== Records for this task
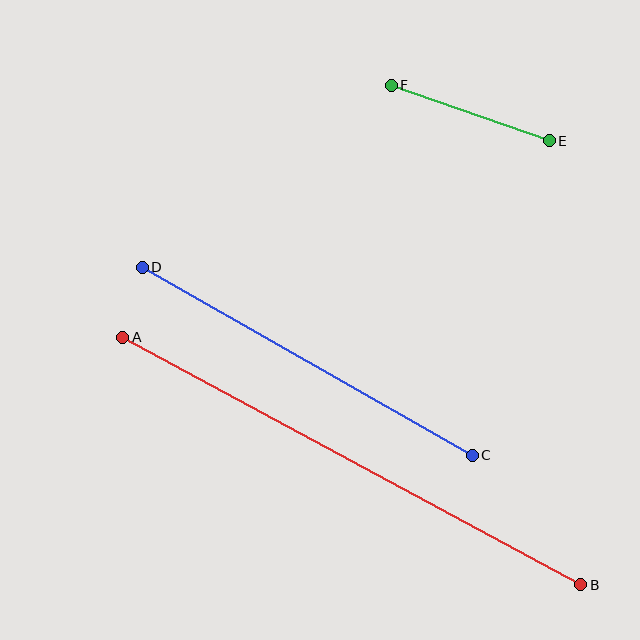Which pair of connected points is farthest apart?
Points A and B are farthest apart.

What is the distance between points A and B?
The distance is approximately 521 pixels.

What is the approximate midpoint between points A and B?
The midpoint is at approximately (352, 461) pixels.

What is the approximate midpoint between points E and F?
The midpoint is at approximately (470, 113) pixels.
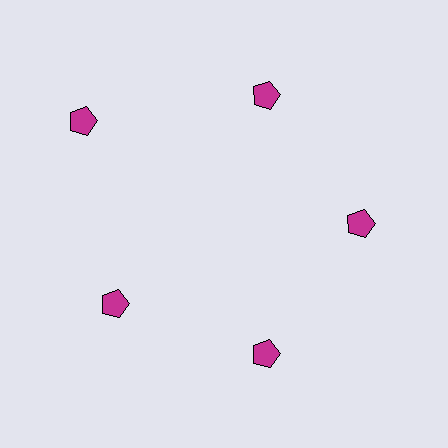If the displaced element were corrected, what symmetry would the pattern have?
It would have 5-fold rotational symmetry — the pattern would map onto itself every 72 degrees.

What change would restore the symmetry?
====
Please reproduce nothing but the lines from the one containing "What is the approximate midpoint between points E" through the closing line of the listing, retyped word for word, pictures excluded.

What is the approximate midpoint between points E and F?
The midpoint is at approximately (470, 113) pixels.
If the displaced element were corrected, what symmetry would the pattern have?
It would have 5-fold rotational symmetry — the pattern would map onto itself every 72 degrees.

What change would restore the symmetry?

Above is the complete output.